Generated shape exercises:
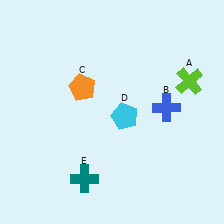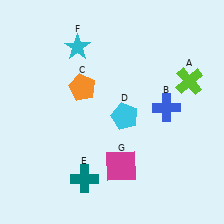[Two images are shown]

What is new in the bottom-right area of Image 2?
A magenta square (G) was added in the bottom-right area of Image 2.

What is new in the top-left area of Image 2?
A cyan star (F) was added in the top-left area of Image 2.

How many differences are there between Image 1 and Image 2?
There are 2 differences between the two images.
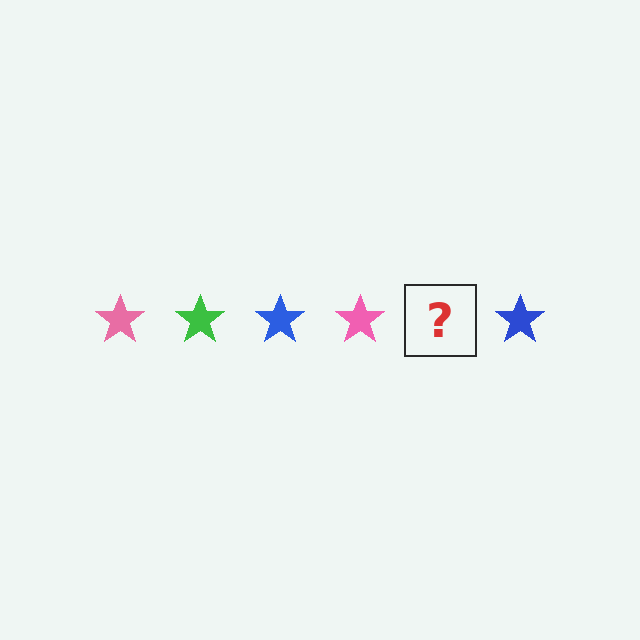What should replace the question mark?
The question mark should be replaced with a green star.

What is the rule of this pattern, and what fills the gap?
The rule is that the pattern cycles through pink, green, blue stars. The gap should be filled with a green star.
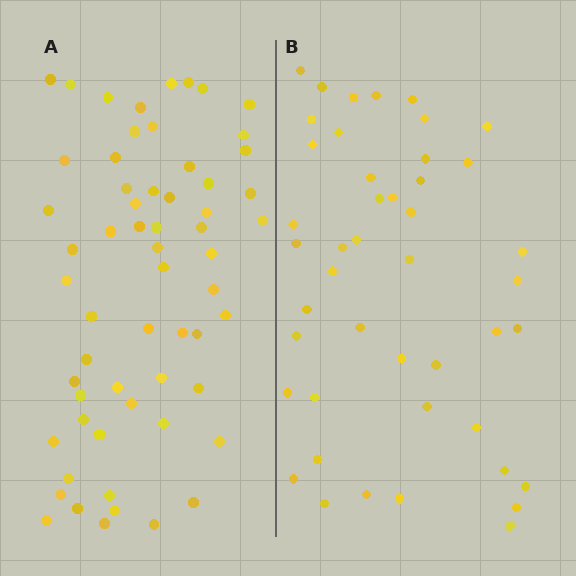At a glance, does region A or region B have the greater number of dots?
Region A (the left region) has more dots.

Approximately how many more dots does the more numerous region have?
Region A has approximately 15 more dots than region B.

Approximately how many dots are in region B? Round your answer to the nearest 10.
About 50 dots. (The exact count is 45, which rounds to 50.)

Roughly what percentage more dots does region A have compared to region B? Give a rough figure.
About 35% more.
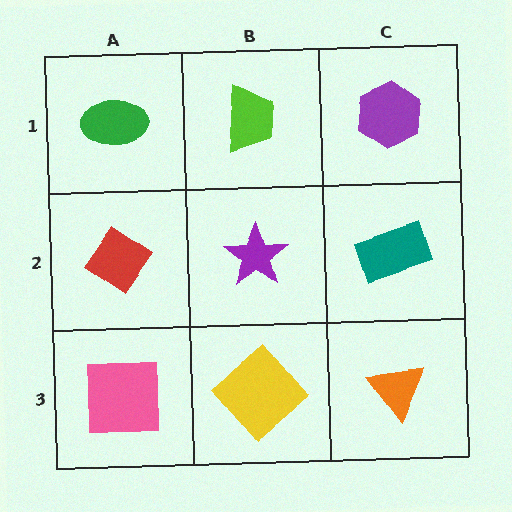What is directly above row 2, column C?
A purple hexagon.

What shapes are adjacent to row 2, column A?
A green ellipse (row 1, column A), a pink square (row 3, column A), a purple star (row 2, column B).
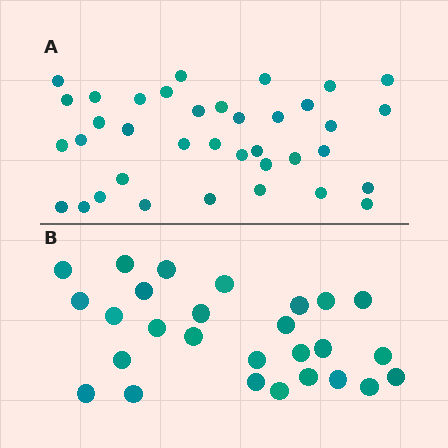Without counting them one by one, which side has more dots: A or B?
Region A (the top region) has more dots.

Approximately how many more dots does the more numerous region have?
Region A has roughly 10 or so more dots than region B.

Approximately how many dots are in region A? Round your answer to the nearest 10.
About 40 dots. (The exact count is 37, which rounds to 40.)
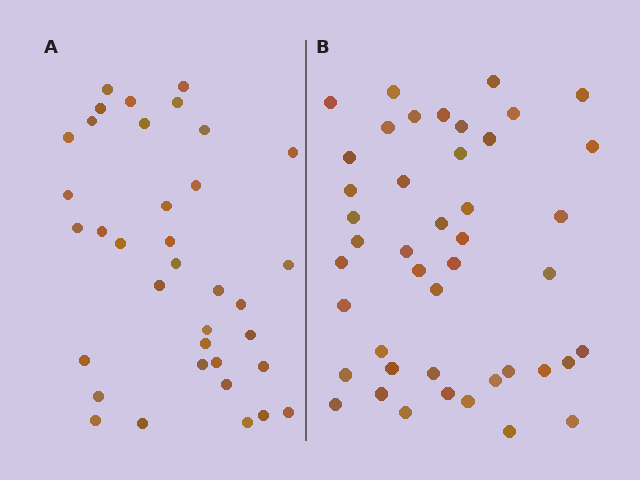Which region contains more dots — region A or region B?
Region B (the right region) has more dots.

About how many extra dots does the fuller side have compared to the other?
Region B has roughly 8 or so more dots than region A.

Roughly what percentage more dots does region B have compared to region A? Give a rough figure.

WHAT THE EXERCISE ASKS: Exclude every picture and copy the remaining data exactly.

FINISHED EXERCISE:
[Two images are shown]

What is new in the bottom-right area of Image 2?
A magenta square (G) was added in the bottom-right area of Image 2.

What is new in the top-left area of Image 2?
A cyan star (F) was added in the top-left area of Image 2.

How many differences are there between Image 1 and Image 2?
There are 2 differences between the two images.
What should replace the question mark?
The question mark should be replaced with a green star.

What is the rule of this pattern, and what fills the gap?
The rule is that the pattern cycles through pink, green, blue stars. The gap should be filled with a green star.
At a glance, does region A or region B have the greater number of dots?
Region A (the left region) has more dots.

Approximately how many more dots does the more numerous region have?
Region A has approximately 15 more dots than region B.

Approximately how many dots are in region B? Round your answer to the nearest 10.
About 50 dots. (The exact count is 45, which rounds to 50.)

Roughly what percentage more dots does region A have compared to region B? Give a rough figure.
About 35% more.
What is directly above row 2, column C?
A purple hexagon.

What shapes are adjacent to row 2, column A?
A green ellipse (row 1, column A), a pink square (row 3, column A), a purple star (row 2, column B).
Without counting them one by one, which side has more dots: A or B?
Region A (the top region) has more dots.

Approximately how many more dots does the more numerous region have?
Region A has roughly 10 or so more dots than region B.

Approximately how many dots are in region A? Round your answer to the nearest 10.
About 40 dots. (The exact count is 37, which rounds to 40.)
Which region contains more dots — region A or region B?
Region B (the right region) has more dots.

About how many extra dots does the fuller side have compared to the other?
Region B has roughly 8 or so more dots than region A.

Roughly what percentage more dots does region B have compared to region A? Give a rough figure.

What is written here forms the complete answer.